## Start RECORDS TO USE

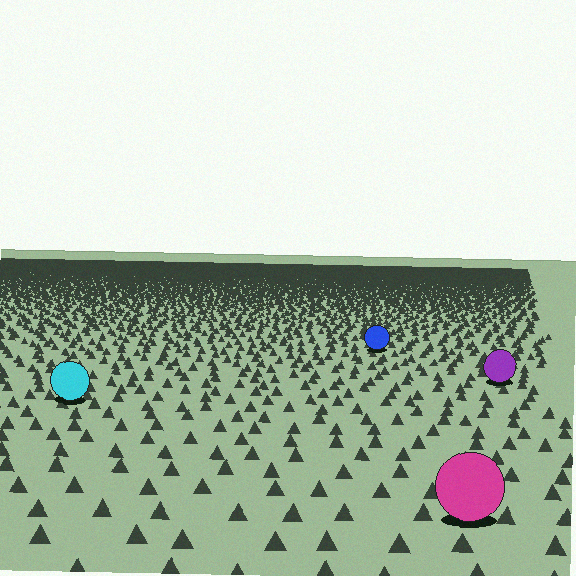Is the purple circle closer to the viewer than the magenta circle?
No. The magenta circle is closer — you can tell from the texture gradient: the ground texture is coarser near it.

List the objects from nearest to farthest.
From nearest to farthest: the magenta circle, the cyan circle, the purple circle, the blue circle.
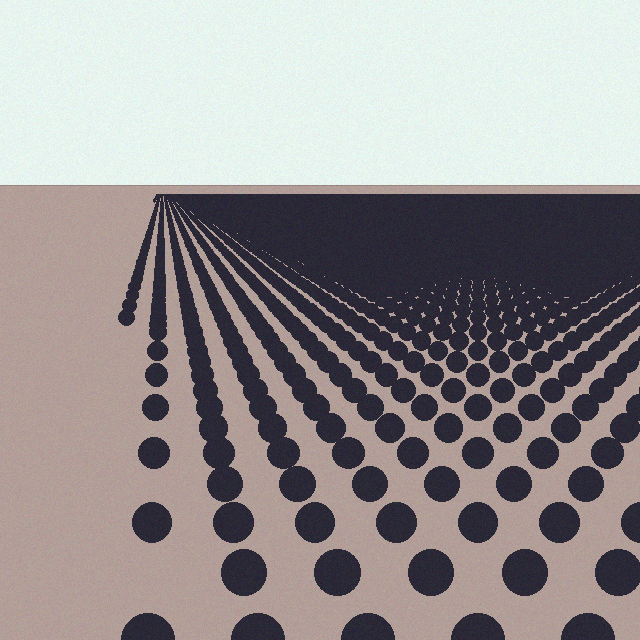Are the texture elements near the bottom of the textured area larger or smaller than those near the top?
Larger. Near the bottom, elements are closer to the viewer and appear at a bigger on-screen size.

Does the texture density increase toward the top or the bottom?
Density increases toward the top.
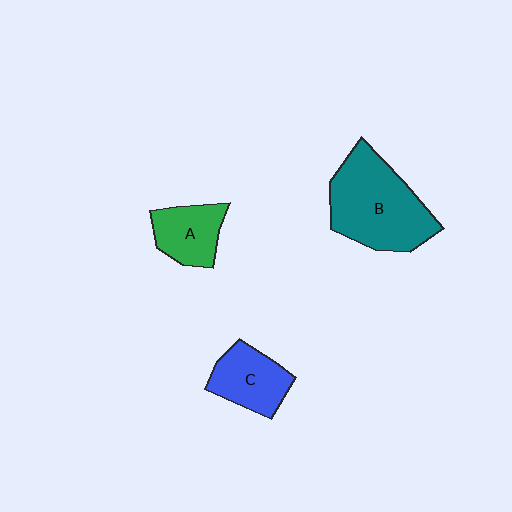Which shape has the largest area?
Shape B (teal).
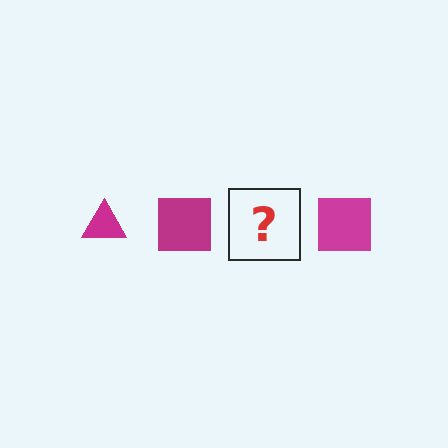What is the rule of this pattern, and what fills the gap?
The rule is that the pattern cycles through triangle, square shapes in magenta. The gap should be filled with a magenta triangle.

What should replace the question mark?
The question mark should be replaced with a magenta triangle.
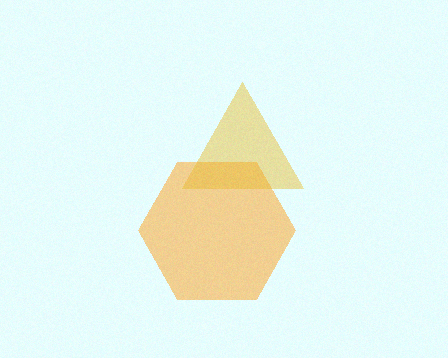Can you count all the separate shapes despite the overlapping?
Yes, there are 2 separate shapes.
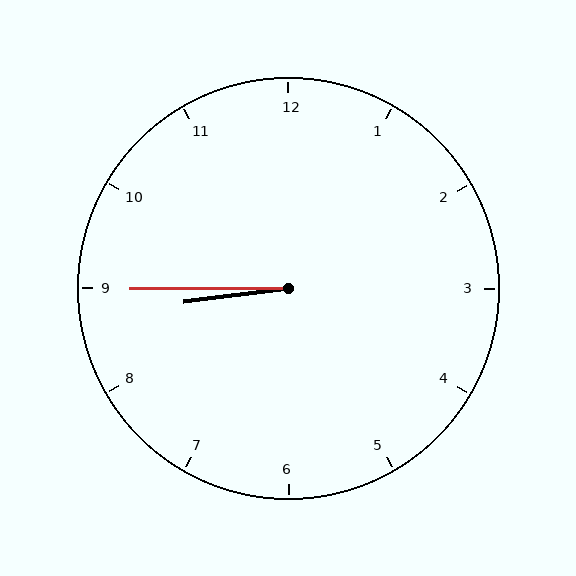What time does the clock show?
8:45.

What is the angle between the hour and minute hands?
Approximately 8 degrees.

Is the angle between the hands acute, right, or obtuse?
It is acute.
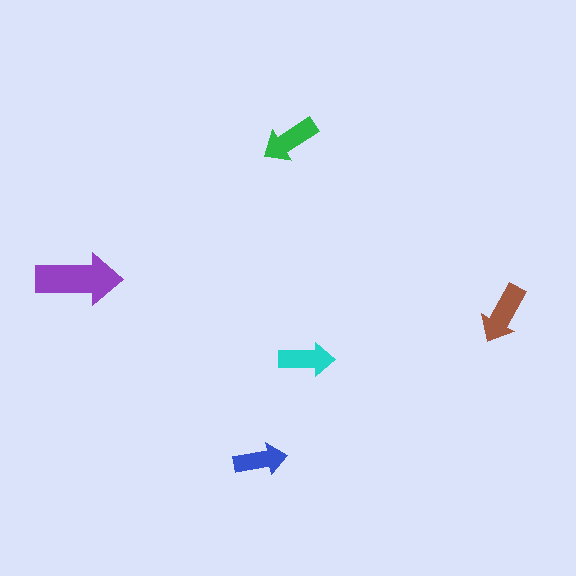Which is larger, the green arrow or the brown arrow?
The brown one.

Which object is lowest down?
The blue arrow is bottommost.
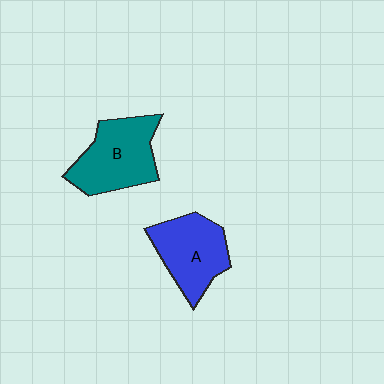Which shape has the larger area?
Shape B (teal).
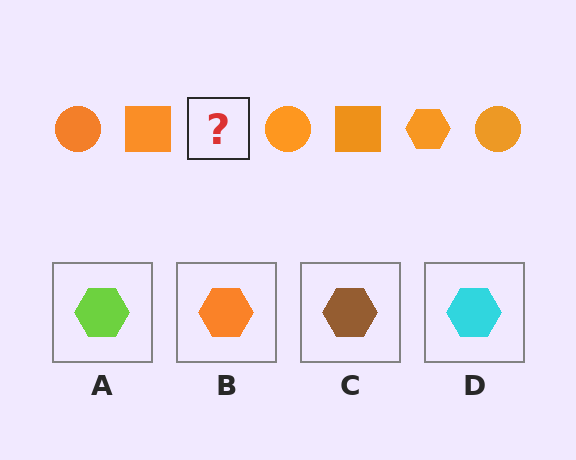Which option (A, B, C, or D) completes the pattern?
B.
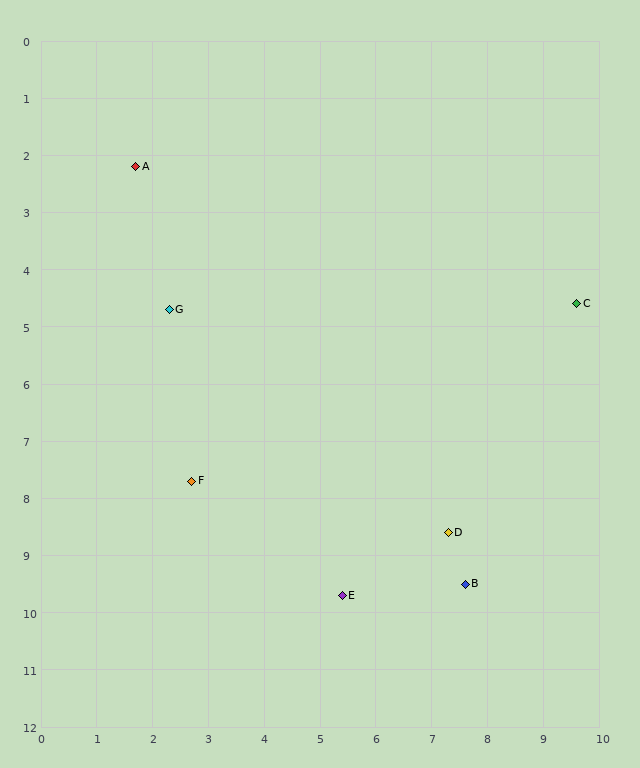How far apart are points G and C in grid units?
Points G and C are about 7.3 grid units apart.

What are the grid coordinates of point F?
Point F is at approximately (2.7, 7.7).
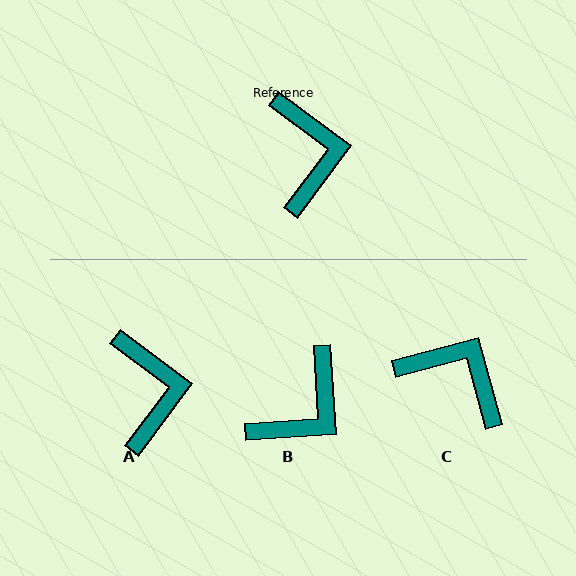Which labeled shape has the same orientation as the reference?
A.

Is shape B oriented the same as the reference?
No, it is off by about 49 degrees.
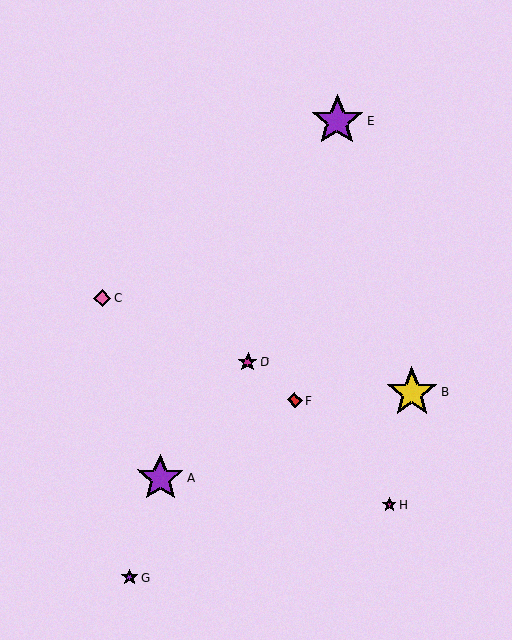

## End RECORDS TO USE

* THE EXERCISE
Restate each entry word for word, please, but drop any images it holds.

* FULL ANSWER
Is the purple circle closer to the viewer than the magenta circle?
No. The magenta circle is closer — you can tell from the texture gradient: the ground texture is coarser near it.

List the objects from nearest to farthest.
From nearest to farthest: the magenta circle, the cyan circle, the purple circle, the blue circle.
Are the texture elements near the bottom of the textured area larger or smaller than those near the top?
Larger. Near the bottom, elements are closer to the viewer and appear at a bigger on-screen size.

Does the texture density increase toward the top or the bottom?
Density increases toward the top.
Which shape has the largest area?
Shape B (teal).
What is the rule of this pattern, and what fills the gap?
The rule is that the pattern cycles through triangle, square shapes in magenta. The gap should be filled with a magenta triangle.

What should replace the question mark?
The question mark should be replaced with a magenta triangle.
Can you count all the separate shapes despite the overlapping?
Yes, there are 2 separate shapes.
What time does the clock show?
8:45.

What is the angle between the hour and minute hands?
Approximately 8 degrees.

Is the angle between the hands acute, right, or obtuse?
It is acute.
Which is larger, the green arrow or the brown arrow?
The brown one.

Which object is lowest down?
The blue arrow is bottommost.
Which shape has the larger area?
Shape B (teal).
Which option (A, B, C, or D) completes the pattern?
B.
How far apart are points G and C in grid units?
Points G and C are about 7.3 grid units apart.

What are the grid coordinates of point F?
Point F is at approximately (2.7, 7.7).
Which labeled shape has the same orientation as the reference?
A.

Is shape B oriented the same as the reference?
No, it is off by about 49 degrees.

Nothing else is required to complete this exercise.